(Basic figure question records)

- - -

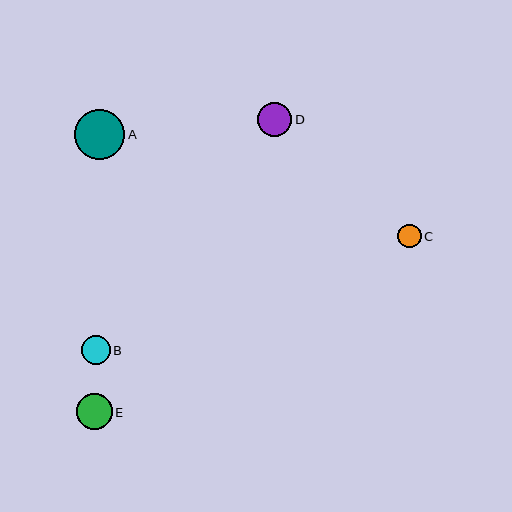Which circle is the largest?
Circle A is the largest with a size of approximately 50 pixels.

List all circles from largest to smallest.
From largest to smallest: A, E, D, B, C.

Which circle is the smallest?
Circle C is the smallest with a size of approximately 23 pixels.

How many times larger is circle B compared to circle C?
Circle B is approximately 1.2 times the size of circle C.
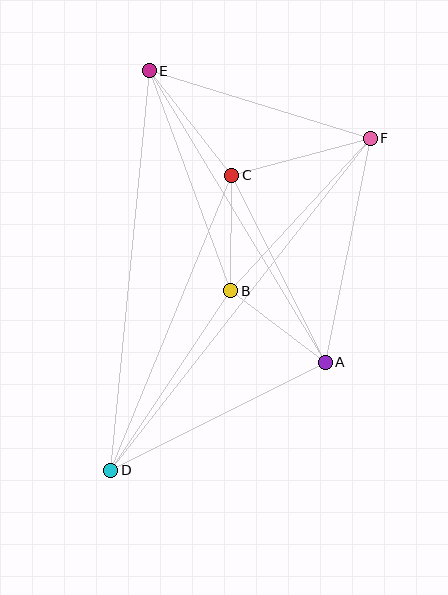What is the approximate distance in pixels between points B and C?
The distance between B and C is approximately 116 pixels.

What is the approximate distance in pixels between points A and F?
The distance between A and F is approximately 228 pixels.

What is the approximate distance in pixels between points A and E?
The distance between A and E is approximately 340 pixels.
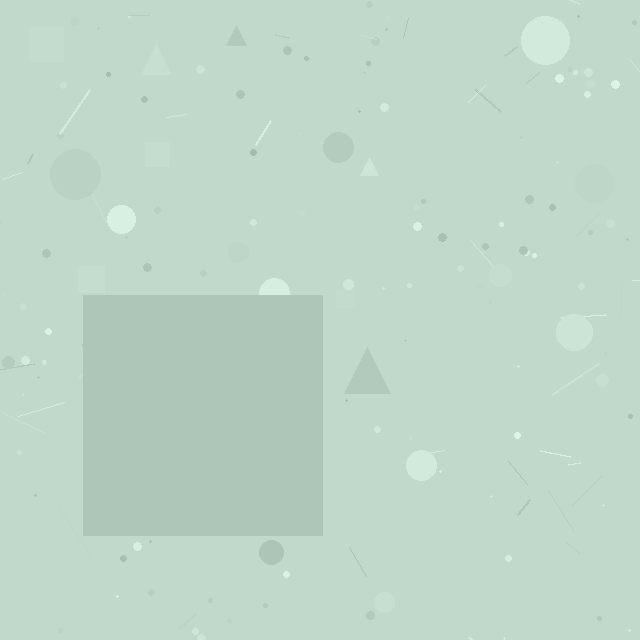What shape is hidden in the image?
A square is hidden in the image.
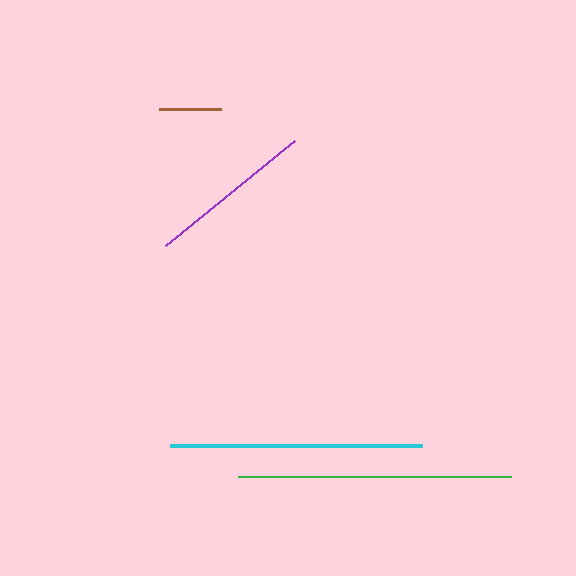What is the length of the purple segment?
The purple segment is approximately 166 pixels long.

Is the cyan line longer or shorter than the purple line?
The cyan line is longer than the purple line.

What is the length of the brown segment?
The brown segment is approximately 62 pixels long.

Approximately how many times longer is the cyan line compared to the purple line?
The cyan line is approximately 1.5 times the length of the purple line.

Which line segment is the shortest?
The brown line is the shortest at approximately 62 pixels.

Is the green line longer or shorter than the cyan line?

- - -

Task instructions: Repeat each entry above word for word, leaving every picture out.

Exercise answer:
Which circle is the largest?
Circle A is the largest with a size of approximately 50 pixels.

List all circles from largest to smallest.
From largest to smallest: A, E, D, B, C.

Which circle is the smallest?
Circle C is the smallest with a size of approximately 23 pixels.

How many times larger is circle B compared to circle C?
Circle B is approximately 1.2 times the size of circle C.
What is the approximate distance in pixels between points B and C?
The distance between B and C is approximately 116 pixels.

What is the approximate distance in pixels between points A and F?
The distance between A and F is approximately 228 pixels.

What is the approximate distance in pixels between points A and E?
The distance between A and E is approximately 340 pixels.
What shape is hidden in the image?
A square is hidden in the image.
What is the length of the purple segment?
The purple segment is approximately 166 pixels long.

Is the cyan line longer or shorter than the purple line?
The cyan line is longer than the purple line.

What is the length of the brown segment?
The brown segment is approximately 62 pixels long.

Approximately how many times longer is the cyan line compared to the purple line?
The cyan line is approximately 1.5 times the length of the purple line.

Which line segment is the shortest?
The brown line is the shortest at approximately 62 pixels.

Is the green line longer or shorter than the cyan line?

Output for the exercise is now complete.